**EXERCISE DETAILS**
Write each line exactly as it stands, from the line containing "How many shapes are aligned vertically?" through the end of the data.
- - -
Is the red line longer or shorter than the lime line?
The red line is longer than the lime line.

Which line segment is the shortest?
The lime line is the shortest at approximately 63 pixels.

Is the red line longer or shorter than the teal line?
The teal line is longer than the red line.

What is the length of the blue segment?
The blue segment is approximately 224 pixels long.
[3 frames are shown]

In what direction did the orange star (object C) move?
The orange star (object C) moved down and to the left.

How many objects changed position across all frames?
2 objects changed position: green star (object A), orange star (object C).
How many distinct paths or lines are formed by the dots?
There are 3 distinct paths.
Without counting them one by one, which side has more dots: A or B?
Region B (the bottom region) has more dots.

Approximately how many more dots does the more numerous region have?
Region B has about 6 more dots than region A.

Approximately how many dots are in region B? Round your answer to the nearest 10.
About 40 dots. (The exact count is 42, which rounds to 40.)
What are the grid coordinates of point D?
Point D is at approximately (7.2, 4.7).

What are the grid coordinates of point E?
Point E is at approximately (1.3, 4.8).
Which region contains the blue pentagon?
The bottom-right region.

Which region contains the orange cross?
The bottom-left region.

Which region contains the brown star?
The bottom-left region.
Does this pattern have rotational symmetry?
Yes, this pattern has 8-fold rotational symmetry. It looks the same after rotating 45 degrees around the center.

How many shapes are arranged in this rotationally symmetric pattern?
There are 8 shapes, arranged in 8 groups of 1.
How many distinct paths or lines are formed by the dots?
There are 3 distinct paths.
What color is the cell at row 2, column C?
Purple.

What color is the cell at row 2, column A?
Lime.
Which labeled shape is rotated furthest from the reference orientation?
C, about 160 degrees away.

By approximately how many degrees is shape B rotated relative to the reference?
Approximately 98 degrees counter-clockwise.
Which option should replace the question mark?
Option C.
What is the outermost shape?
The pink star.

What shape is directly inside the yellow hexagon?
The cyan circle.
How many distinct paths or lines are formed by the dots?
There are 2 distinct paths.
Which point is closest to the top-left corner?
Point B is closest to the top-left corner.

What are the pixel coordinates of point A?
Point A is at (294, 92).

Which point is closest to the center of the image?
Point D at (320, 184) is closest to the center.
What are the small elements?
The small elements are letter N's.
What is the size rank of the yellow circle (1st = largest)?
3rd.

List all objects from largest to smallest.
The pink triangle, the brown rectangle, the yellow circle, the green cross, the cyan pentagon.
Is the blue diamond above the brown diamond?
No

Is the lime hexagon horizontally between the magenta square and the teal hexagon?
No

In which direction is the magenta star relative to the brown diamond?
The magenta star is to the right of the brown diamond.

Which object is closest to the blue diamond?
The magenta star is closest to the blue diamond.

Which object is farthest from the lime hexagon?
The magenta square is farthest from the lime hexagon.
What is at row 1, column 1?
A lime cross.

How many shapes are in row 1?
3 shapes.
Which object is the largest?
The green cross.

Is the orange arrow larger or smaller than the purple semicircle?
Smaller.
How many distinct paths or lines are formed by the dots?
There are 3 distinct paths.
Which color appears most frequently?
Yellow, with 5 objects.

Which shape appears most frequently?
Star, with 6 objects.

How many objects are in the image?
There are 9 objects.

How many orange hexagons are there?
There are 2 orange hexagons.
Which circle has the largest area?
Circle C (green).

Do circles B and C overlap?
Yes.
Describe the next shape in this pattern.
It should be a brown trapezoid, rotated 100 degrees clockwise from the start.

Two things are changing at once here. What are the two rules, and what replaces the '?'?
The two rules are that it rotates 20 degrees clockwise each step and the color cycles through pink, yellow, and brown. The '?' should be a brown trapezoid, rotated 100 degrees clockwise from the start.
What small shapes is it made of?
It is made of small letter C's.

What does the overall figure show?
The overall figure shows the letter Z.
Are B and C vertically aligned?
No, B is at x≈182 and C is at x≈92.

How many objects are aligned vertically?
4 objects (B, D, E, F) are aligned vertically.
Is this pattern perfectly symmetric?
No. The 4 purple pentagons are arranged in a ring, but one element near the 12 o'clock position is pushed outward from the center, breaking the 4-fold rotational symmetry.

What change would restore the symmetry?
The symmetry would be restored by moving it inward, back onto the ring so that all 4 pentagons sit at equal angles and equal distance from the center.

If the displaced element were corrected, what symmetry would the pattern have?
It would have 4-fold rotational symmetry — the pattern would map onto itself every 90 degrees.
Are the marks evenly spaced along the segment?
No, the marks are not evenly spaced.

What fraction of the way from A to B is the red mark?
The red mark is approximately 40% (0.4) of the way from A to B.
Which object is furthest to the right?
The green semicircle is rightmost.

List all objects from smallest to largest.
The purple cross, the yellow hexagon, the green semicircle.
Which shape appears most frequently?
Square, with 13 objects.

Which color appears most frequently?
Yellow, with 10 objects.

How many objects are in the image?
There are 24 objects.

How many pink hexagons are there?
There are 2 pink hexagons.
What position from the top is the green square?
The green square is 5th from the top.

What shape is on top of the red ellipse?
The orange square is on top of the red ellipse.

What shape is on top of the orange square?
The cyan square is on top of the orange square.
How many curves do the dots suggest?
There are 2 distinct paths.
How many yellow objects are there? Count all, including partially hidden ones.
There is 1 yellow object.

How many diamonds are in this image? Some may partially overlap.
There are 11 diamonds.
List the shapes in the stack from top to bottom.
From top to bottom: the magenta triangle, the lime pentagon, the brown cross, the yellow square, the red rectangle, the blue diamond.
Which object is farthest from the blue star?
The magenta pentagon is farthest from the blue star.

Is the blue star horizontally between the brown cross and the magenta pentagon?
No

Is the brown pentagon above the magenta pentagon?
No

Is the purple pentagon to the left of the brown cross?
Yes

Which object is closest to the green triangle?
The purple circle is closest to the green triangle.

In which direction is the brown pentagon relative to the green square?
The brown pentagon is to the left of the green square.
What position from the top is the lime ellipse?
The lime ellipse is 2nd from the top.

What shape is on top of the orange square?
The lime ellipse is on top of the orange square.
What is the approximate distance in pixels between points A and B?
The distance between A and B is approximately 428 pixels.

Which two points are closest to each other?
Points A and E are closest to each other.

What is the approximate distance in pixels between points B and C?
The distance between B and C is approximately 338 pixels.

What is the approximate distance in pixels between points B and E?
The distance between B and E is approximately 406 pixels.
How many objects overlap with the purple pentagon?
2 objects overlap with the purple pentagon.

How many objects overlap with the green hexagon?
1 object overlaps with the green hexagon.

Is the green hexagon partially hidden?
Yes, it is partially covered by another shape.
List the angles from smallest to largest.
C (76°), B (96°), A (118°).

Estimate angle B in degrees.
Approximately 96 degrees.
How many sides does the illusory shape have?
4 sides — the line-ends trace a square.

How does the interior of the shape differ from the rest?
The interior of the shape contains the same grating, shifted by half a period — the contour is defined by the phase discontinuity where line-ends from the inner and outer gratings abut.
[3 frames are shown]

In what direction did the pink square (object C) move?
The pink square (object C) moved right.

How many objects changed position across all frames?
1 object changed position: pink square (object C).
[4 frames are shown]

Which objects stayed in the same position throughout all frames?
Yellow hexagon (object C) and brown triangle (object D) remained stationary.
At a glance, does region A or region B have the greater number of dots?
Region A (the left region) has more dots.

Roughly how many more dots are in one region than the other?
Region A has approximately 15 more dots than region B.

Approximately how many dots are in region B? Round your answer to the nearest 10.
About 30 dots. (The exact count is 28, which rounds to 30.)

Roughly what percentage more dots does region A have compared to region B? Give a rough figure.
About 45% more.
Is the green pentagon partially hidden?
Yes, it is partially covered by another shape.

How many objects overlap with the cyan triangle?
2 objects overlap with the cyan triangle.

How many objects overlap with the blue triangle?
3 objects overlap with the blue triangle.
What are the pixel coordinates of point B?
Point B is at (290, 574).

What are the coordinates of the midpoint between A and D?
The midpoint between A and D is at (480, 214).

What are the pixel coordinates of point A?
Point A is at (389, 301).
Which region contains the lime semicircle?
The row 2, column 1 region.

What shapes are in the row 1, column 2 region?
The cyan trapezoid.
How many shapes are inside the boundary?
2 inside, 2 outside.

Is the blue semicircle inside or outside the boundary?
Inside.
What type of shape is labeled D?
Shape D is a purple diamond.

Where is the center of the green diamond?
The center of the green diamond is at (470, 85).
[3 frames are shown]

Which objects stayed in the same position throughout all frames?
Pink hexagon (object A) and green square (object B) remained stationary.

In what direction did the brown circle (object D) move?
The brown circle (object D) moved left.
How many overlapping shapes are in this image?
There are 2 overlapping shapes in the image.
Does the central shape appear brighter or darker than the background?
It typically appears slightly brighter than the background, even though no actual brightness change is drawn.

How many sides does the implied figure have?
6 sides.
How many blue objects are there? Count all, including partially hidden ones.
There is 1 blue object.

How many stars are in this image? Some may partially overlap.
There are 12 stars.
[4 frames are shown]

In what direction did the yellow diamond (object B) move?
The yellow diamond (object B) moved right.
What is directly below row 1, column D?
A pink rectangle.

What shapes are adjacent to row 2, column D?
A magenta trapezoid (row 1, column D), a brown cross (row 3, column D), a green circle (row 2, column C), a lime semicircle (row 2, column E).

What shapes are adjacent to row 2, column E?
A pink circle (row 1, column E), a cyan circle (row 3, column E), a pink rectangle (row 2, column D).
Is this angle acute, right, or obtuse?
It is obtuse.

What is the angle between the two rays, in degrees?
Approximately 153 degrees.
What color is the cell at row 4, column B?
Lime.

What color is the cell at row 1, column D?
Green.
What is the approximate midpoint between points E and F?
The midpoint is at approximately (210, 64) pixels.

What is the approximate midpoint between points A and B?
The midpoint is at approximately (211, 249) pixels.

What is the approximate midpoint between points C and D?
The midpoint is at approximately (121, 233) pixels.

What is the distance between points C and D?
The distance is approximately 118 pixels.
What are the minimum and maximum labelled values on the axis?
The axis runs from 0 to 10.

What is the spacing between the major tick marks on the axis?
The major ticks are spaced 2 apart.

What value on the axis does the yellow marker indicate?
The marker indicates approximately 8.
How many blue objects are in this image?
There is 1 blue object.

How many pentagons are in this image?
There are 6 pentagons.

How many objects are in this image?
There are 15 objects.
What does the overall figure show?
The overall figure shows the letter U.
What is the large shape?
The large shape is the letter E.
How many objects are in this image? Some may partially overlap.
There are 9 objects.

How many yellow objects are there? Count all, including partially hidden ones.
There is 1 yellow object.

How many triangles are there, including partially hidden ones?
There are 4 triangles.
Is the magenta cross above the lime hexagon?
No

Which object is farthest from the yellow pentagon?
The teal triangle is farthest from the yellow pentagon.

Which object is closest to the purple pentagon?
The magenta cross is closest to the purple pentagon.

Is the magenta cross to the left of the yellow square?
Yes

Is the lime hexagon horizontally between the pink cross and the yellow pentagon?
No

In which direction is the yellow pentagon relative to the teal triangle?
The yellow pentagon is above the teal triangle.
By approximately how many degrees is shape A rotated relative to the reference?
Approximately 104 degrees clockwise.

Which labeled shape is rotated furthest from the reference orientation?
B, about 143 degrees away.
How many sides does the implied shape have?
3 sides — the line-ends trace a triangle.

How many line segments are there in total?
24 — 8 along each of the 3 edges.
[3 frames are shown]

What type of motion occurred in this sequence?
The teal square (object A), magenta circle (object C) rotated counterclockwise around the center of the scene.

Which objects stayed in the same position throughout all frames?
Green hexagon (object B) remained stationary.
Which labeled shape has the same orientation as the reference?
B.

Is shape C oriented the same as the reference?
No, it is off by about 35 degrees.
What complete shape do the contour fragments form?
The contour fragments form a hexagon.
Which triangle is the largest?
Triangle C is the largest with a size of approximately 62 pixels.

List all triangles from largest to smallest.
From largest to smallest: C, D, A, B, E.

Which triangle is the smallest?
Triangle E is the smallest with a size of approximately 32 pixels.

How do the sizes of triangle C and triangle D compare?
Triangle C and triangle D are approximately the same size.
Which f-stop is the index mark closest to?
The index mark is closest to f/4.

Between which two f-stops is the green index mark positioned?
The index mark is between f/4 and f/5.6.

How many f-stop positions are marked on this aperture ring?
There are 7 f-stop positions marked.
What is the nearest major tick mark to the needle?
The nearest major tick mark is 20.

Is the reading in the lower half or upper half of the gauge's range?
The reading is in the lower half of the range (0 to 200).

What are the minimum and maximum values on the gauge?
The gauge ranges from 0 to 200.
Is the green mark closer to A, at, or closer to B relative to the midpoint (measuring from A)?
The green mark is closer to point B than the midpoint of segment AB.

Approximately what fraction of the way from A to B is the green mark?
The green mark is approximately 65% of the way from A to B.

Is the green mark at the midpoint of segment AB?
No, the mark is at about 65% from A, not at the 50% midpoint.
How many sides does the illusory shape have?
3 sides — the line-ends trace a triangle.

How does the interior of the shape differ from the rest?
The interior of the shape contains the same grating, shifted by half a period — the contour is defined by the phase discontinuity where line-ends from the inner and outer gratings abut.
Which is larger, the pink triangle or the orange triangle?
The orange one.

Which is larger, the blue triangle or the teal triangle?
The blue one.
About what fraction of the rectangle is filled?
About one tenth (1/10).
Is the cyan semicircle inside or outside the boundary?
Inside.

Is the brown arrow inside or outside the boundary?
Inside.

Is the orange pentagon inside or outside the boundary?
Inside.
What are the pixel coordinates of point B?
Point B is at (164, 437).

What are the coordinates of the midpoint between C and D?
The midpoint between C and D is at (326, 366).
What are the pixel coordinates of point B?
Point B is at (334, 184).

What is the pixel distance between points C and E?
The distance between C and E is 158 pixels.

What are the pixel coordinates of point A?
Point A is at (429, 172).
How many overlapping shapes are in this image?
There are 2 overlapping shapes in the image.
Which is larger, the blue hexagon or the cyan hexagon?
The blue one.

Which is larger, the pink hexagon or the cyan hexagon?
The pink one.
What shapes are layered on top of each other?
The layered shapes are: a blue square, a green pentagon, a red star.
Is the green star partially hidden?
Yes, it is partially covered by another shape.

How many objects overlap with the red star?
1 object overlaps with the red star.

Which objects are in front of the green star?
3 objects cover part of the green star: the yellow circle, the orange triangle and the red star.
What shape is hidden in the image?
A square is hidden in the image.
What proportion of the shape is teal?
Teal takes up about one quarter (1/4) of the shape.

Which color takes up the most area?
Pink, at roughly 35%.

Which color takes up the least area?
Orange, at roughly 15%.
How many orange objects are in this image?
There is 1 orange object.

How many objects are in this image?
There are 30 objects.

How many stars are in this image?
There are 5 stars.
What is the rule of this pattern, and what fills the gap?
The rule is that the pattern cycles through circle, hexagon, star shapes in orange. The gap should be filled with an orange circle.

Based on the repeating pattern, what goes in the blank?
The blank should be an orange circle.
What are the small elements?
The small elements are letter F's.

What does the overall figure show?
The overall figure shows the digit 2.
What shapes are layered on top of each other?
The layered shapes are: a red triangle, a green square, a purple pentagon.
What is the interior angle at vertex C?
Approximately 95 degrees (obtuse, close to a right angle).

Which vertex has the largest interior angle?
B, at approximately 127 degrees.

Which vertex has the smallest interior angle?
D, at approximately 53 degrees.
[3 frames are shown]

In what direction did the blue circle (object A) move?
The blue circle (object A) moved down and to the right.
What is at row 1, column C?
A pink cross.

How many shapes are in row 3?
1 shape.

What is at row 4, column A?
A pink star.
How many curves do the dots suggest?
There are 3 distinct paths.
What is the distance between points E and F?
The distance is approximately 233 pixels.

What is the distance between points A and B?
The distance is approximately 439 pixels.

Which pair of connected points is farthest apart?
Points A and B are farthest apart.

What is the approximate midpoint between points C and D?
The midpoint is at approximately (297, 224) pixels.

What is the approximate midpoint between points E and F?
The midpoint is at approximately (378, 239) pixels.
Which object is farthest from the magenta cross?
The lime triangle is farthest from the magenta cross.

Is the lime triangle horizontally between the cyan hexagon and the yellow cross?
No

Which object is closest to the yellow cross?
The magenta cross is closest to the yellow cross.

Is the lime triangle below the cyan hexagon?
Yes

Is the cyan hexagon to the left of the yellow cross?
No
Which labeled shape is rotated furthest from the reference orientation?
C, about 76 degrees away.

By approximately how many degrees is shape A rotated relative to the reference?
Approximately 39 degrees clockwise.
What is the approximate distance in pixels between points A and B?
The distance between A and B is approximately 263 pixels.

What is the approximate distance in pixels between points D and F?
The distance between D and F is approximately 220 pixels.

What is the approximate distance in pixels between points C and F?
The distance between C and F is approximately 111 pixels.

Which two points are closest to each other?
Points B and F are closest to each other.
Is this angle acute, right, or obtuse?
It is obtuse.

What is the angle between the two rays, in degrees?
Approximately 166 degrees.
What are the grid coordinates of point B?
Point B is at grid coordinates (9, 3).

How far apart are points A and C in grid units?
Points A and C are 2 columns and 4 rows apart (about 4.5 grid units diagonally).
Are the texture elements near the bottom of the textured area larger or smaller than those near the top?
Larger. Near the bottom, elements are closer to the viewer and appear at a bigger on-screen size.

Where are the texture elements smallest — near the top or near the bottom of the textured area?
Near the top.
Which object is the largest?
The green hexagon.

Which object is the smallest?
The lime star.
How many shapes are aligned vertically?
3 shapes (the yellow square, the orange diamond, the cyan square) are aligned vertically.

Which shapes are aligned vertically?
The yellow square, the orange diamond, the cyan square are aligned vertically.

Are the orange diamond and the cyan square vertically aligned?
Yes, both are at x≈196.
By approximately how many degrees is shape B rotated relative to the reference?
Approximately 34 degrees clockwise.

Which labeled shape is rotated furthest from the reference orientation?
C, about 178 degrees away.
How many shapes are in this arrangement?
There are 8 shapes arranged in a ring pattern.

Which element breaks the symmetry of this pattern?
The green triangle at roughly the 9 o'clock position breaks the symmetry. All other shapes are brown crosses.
- - -
**SOLUTION TO THE PROBLEM**
How many shapes are aligned vertically?
3 shapes (the yellow square, the orange diamond, the cyan square) are aligned vertically.

Which shapes are aligned vertically?
The yellow square, the orange diamond, the cyan square are aligned vertically.

Are the orange diamond and the cyan square vertically aligned?
Yes, both are at x≈196.
By approximately how many degrees is shape B rotated relative to the reference?
Approximately 34 degrees clockwise.

Which labeled shape is rotated furthest from the reference orientation?
C, about 178 degrees away.
How many shapes are in this arrangement?
There are 8 shapes arranged in a ring pattern.

Which element breaks the symmetry of this pattern?
The green triangle at roughly the 9 o'clock position breaks the symmetry. All other shapes are brown crosses.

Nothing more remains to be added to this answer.